> **Dataset records**
+-------+
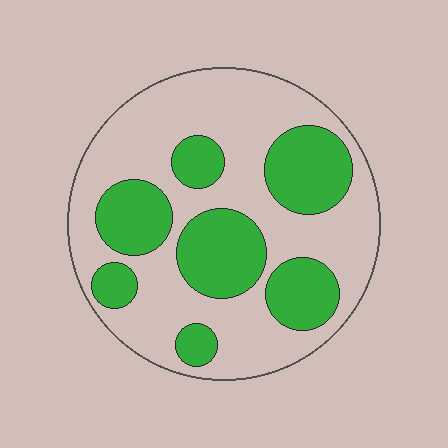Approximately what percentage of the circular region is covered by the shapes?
Approximately 35%.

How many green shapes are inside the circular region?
7.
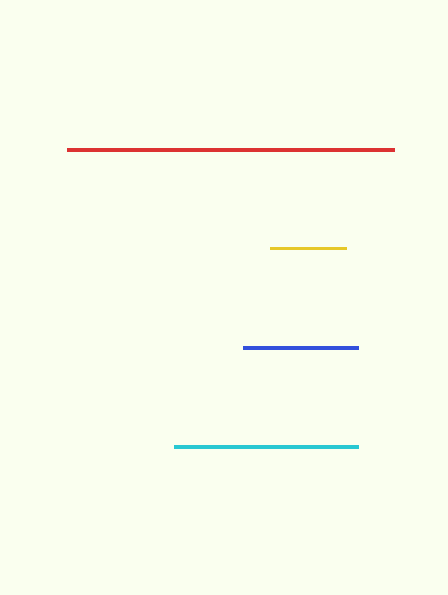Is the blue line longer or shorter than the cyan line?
The cyan line is longer than the blue line.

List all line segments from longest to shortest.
From longest to shortest: red, cyan, blue, yellow.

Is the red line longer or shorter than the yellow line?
The red line is longer than the yellow line.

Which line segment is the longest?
The red line is the longest at approximately 327 pixels.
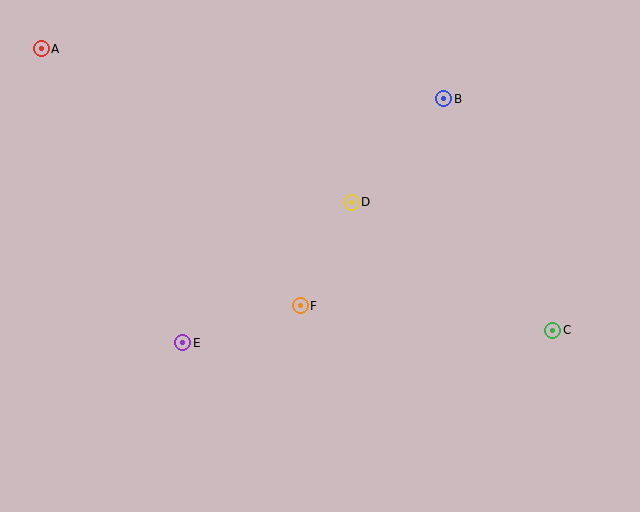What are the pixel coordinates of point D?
Point D is at (351, 202).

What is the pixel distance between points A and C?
The distance between A and C is 584 pixels.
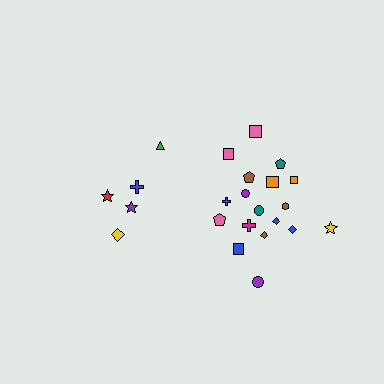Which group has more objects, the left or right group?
The right group.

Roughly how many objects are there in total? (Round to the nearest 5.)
Roughly 25 objects in total.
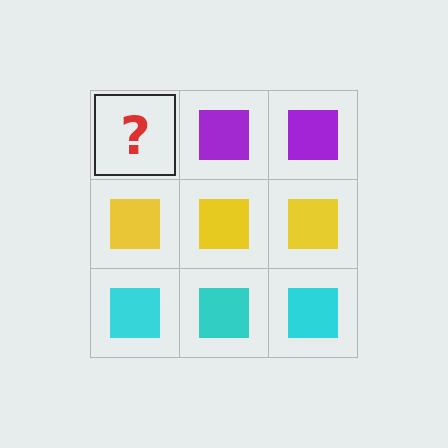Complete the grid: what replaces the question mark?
The question mark should be replaced with a purple square.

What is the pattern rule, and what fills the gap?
The rule is that each row has a consistent color. The gap should be filled with a purple square.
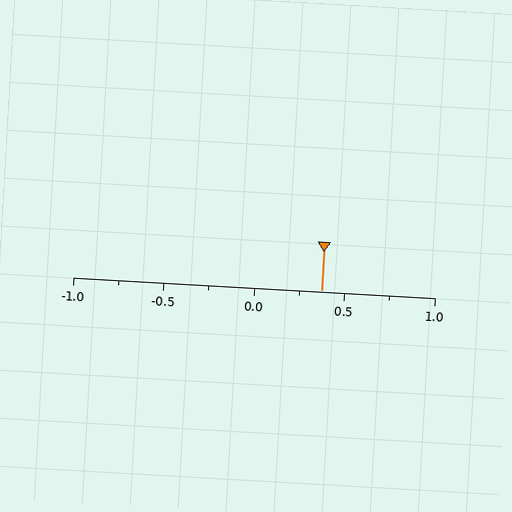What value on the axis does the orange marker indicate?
The marker indicates approximately 0.38.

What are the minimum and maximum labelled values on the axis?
The axis runs from -1.0 to 1.0.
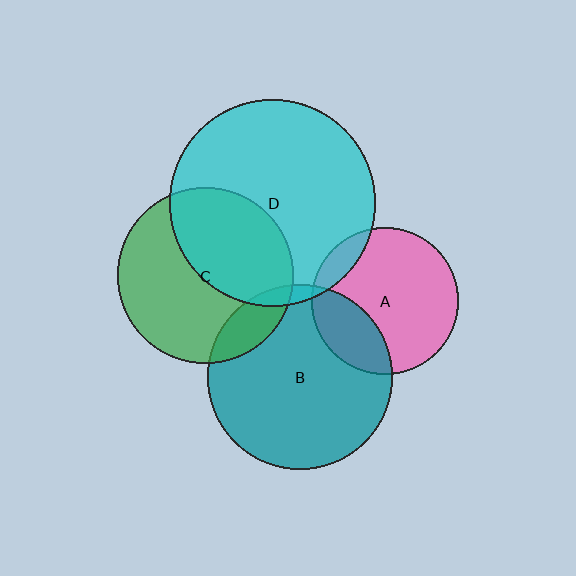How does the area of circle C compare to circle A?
Approximately 1.4 times.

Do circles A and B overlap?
Yes.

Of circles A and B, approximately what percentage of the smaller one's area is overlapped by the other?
+-------+
> **Your objective**
Quote, word for word, every line starting at the one that contains "Do circles A and B overlap?" and ending with the final line of the entries.

> **Reply**
Do circles A and B overlap?
Yes.

Of circles A and B, approximately what percentage of the smaller one's area is overlapped by the other?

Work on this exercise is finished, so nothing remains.